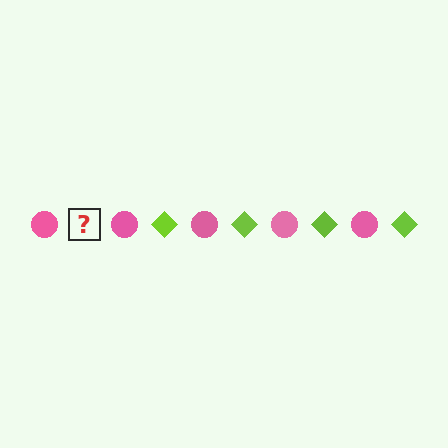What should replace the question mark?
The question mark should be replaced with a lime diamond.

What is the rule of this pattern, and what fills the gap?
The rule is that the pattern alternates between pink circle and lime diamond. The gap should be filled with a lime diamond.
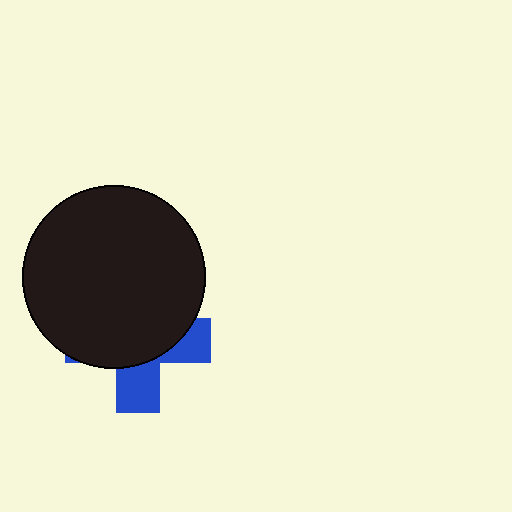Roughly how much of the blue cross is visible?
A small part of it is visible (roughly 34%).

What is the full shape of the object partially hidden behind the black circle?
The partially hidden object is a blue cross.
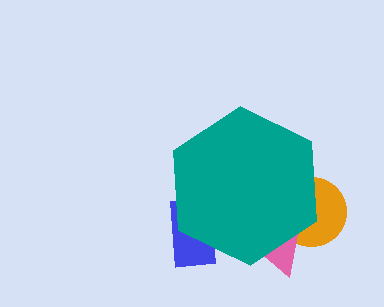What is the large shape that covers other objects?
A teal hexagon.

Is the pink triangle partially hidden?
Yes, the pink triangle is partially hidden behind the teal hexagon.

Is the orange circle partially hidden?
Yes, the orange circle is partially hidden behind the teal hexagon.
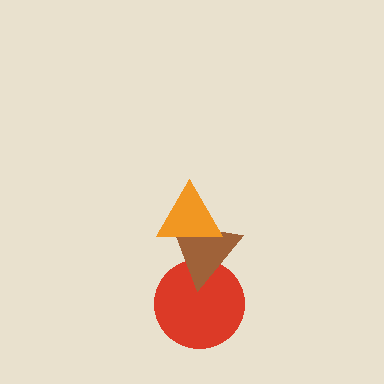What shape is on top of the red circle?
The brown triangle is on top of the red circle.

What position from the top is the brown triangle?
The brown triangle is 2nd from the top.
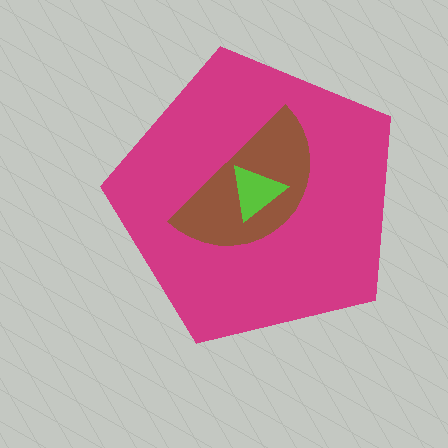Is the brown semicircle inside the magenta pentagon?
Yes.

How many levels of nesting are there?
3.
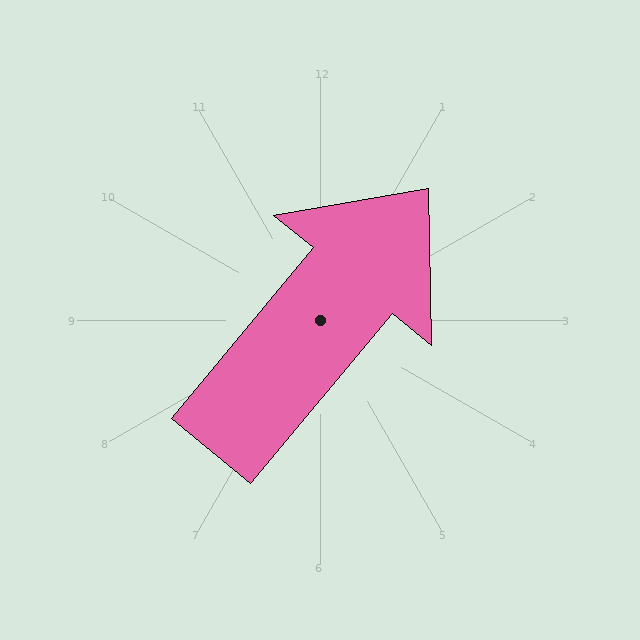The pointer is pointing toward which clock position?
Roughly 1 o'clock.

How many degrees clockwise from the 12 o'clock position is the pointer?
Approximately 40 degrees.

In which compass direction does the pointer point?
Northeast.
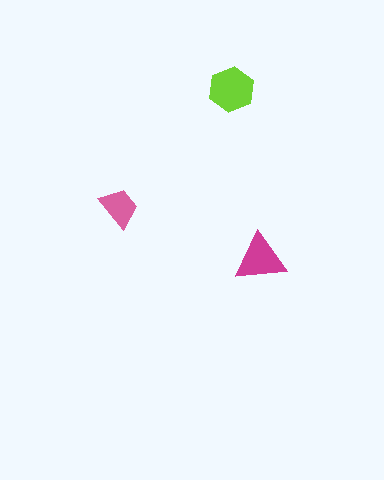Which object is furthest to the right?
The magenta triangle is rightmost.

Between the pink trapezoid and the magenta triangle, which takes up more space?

--------------------------------------------------

• [Stated problem]:
Reproduce every line above as written, skipping pictures.

• [Answer for this exercise]:
What should replace the question mark?
The question mark should be replaced with a lime diamond.

What is the rule of this pattern, and what fills the gap?
The rule is that the pattern alternates between pink circle and lime diamond. The gap should be filled with a lime diamond.
Roughly how much of the blue cross is visible?
A small part of it is visible (roughly 34%).

What is the full shape of the object partially hidden behind the black circle?
The partially hidden object is a blue cross.
What is the large shape that covers other objects?
A teal hexagon.

Is the pink triangle partially hidden?
Yes, the pink triangle is partially hidden behind the teal hexagon.

Is the orange circle partially hidden?
Yes, the orange circle is partially hidden behind the teal hexagon.
What shape is on top of the red circle?
The brown triangle is on top of the red circle.

What position from the top is the brown triangle?
The brown triangle is 2nd from the top.
Is the brown semicircle inside the magenta pentagon?
Yes.

How many levels of nesting are there?
3.
The pointer is pointing toward which clock position?
Roughly 1 o'clock.

How many degrees clockwise from the 12 o'clock position is the pointer?
Approximately 40 degrees.

In which compass direction does the pointer point?
Northeast.
Which object is furthest to the right?
The magenta triangle is rightmost.

Between the pink trapezoid and the magenta triangle, which takes up more space?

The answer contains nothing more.